_CHALLENGE_. With the pictures omitted, write out the entries that follow exactly as they stand.

_INPUT MATERIAL_.
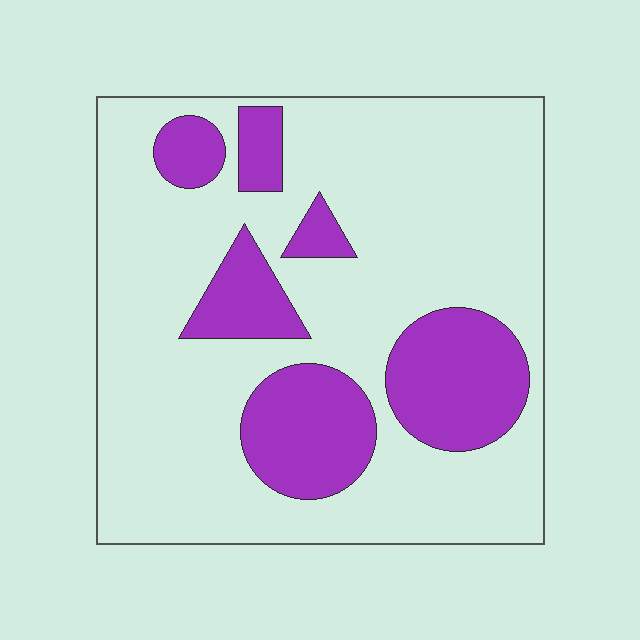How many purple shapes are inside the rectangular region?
6.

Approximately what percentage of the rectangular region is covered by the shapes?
Approximately 25%.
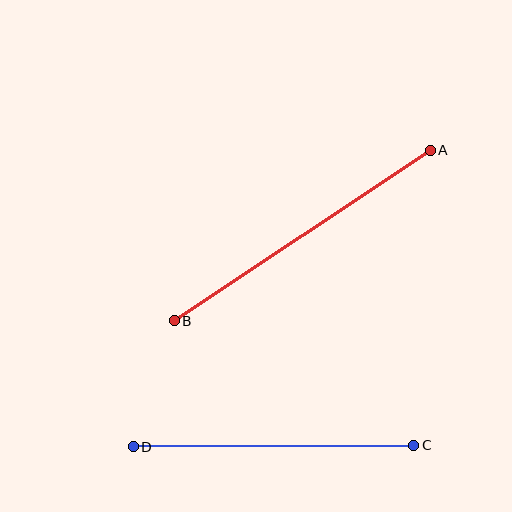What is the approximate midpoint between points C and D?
The midpoint is at approximately (273, 446) pixels.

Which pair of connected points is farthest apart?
Points A and B are farthest apart.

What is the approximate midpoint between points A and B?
The midpoint is at approximately (302, 236) pixels.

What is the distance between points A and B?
The distance is approximately 308 pixels.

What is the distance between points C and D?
The distance is approximately 280 pixels.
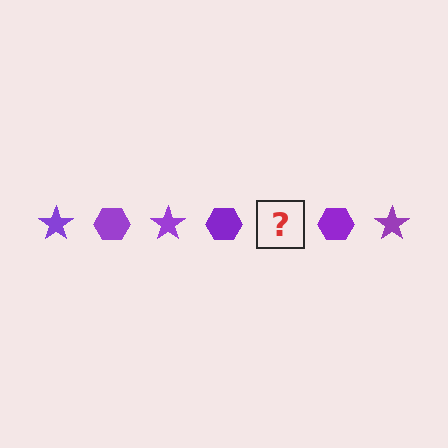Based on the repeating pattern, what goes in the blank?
The blank should be a purple star.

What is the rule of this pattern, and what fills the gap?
The rule is that the pattern cycles through star, hexagon shapes in purple. The gap should be filled with a purple star.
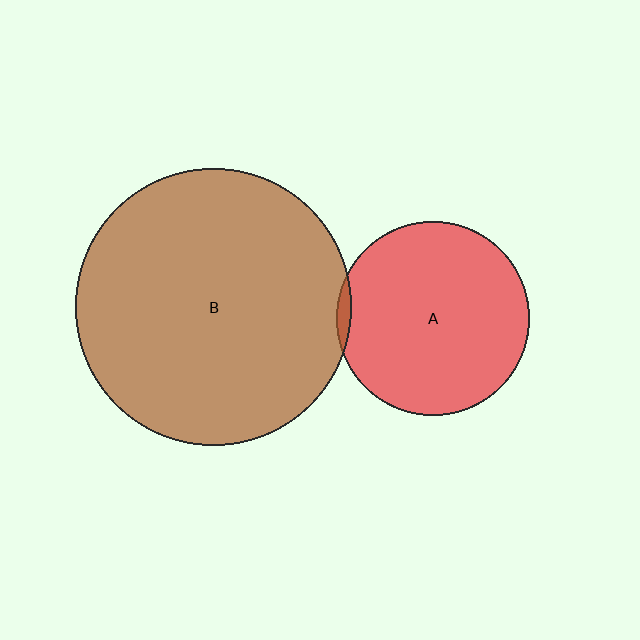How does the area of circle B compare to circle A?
Approximately 2.0 times.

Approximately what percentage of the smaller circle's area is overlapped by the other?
Approximately 5%.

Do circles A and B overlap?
Yes.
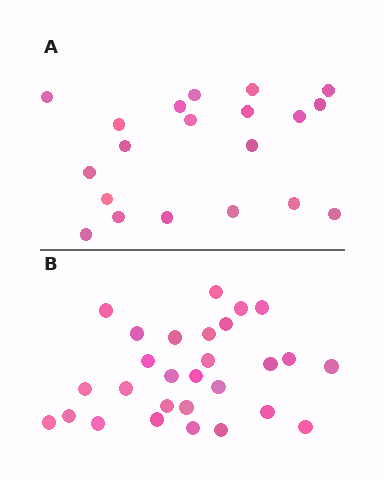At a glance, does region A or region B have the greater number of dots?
Region B (the bottom region) has more dots.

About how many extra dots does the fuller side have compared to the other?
Region B has roughly 8 or so more dots than region A.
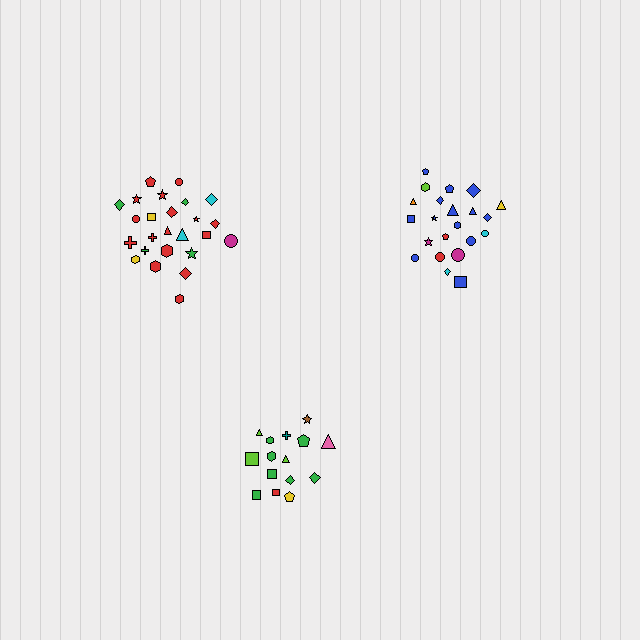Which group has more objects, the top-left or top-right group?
The top-left group.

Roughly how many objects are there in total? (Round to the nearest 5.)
Roughly 60 objects in total.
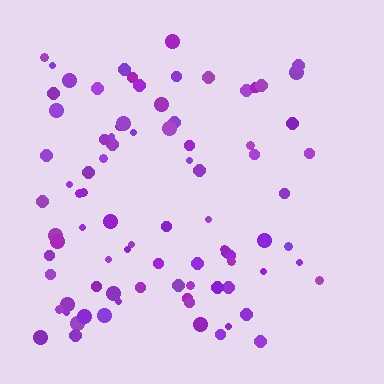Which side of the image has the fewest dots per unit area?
The right.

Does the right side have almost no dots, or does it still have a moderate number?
Still a moderate number, just noticeably fewer than the left.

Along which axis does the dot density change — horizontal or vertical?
Horizontal.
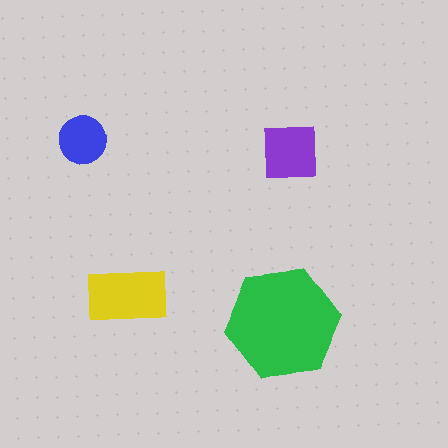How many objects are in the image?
There are 4 objects in the image.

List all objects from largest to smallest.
The green hexagon, the yellow rectangle, the purple square, the blue circle.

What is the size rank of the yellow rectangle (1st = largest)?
2nd.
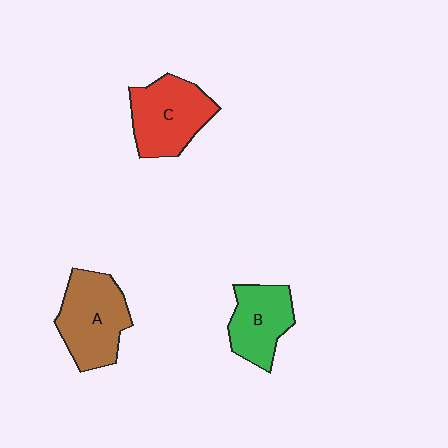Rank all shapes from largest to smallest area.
From largest to smallest: A (brown), C (red), B (green).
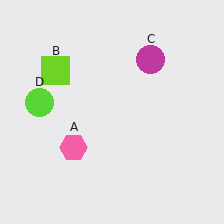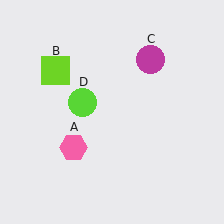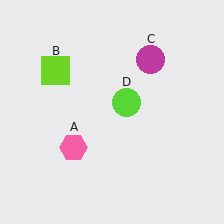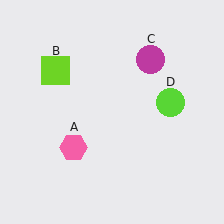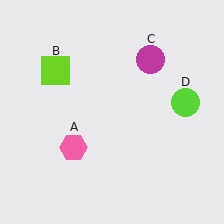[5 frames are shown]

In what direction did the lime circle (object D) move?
The lime circle (object D) moved right.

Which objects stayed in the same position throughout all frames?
Pink hexagon (object A) and lime square (object B) and magenta circle (object C) remained stationary.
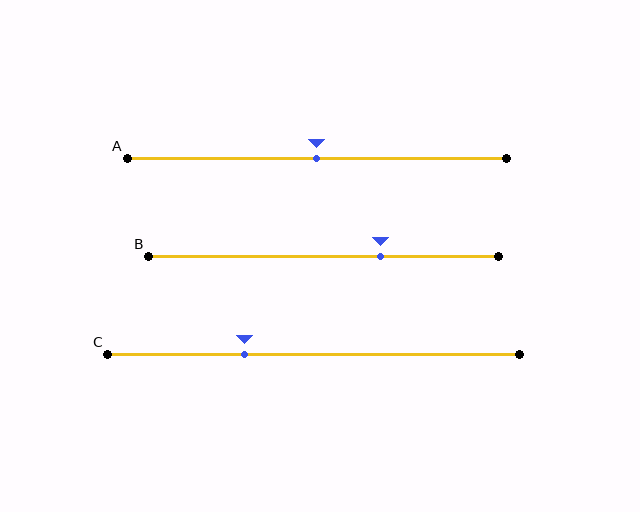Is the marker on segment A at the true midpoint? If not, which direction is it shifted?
Yes, the marker on segment A is at the true midpoint.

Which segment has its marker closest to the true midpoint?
Segment A has its marker closest to the true midpoint.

_ANSWER TO THIS TASK_.
How many purple shapes are inside the rectangular region?
6.

Approximately what percentage of the rectangular region is covered by the shapes?
Approximately 25%.
What is the approximate midpoint between points C and D?
The midpoint is at approximately (273, 446) pixels.

Which pair of connected points is farthest apart?
Points A and B are farthest apart.

What is the approximate midpoint between points A and B?
The midpoint is at approximately (302, 236) pixels.

What is the distance between points A and B?
The distance is approximately 308 pixels.

What is the distance between points C and D?
The distance is approximately 280 pixels.
Based on the repeating pattern, what goes in the blank?
The blank should be a purple star.

What is the rule of this pattern, and what fills the gap?
The rule is that the pattern cycles through star, hexagon shapes in purple. The gap should be filled with a purple star.
How does the area of circle B compare to circle A?
Approximately 2.0 times.

Approximately what percentage of the smaller circle's area is overlapped by the other?
Approximately 5%.

Do circles A and B overlap?
Yes.
At a glance, does region A or region B have the greater number of dots?
Region B (the bottom region) has more dots.

About how many extra dots does the fuller side have compared to the other?
Region B has roughly 8 or so more dots than region A.
Which group has more objects, the top-left or top-right group?
The top-left group.

Roughly how many objects are there in total? (Round to the nearest 5.)
Roughly 60 objects in total.
Which side of the image has the fewest dots per unit area?
The right.

Does the right side have almost no dots, or does it still have a moderate number?
Still a moderate number, just noticeably fewer than the left.

Along which axis does the dot density change — horizontal or vertical?
Horizontal.
How many objects are in the image?
There are 4 objects in the image.

List all objects from largest to smallest.
The green hexagon, the yellow rectangle, the purple square, the blue circle.

What is the size rank of the yellow rectangle (1st = largest)?
2nd.
Rank all shapes from largest to smallest area.
From largest to smallest: A (brown), C (red), B (green).
[5 frames are shown]

In what direction did the lime circle (object D) move?
The lime circle (object D) moved right.

Which objects stayed in the same position throughout all frames?
Pink hexagon (object A) and lime square (object B) and magenta circle (object C) remained stationary.
Is the marker on segment A at the true midpoint? If not, which direction is it shifted?
Yes, the marker on segment A is at the true midpoint.

Which segment has its marker closest to the true midpoint?
Segment A has its marker closest to the true midpoint.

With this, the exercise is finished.